» **Your objective**:
Omit the pictures, and output the rest of the entries exactly as written.

[Records from a data collection]
((
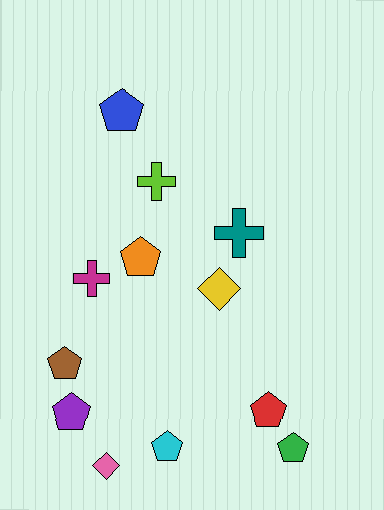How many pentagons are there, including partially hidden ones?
There are 7 pentagons.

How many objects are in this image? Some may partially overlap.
There are 12 objects.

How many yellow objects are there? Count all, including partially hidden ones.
There is 1 yellow object.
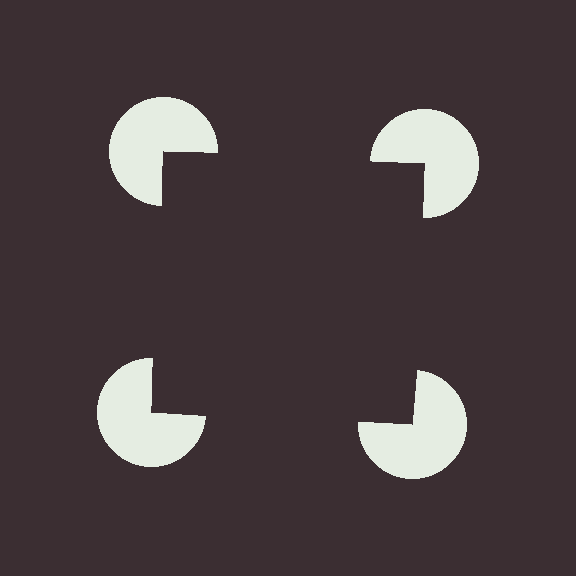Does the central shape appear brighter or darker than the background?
It typically appears slightly darker than the background, even though no actual brightness change is drawn.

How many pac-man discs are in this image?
There are 4 — one at each vertex of the illusory square.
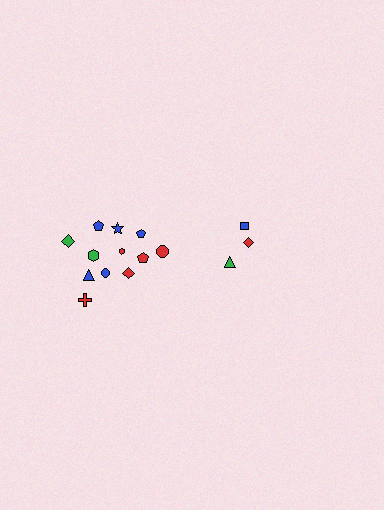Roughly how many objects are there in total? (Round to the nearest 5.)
Roughly 15 objects in total.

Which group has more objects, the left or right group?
))
» **Reply**:
How many pentagons are there, including partially hidden ones?
There are 7 pentagons.

How many objects are in this image? Some may partially overlap.
There are 12 objects.

How many yellow objects are there? Count all, including partially hidden ones.
There is 1 yellow object.
Does the central shape appear brighter or darker than the background?
It typically appears slightly darker than the background, even though no actual brightness change is drawn.

How many pac-man discs are in this image?
There are 4 — one at each vertex of the illusory square.
Roughly how many objects are there in total? (Round to the nearest 5.)
Roughly 15 objects in total.

Which group has more objects, the left or right group?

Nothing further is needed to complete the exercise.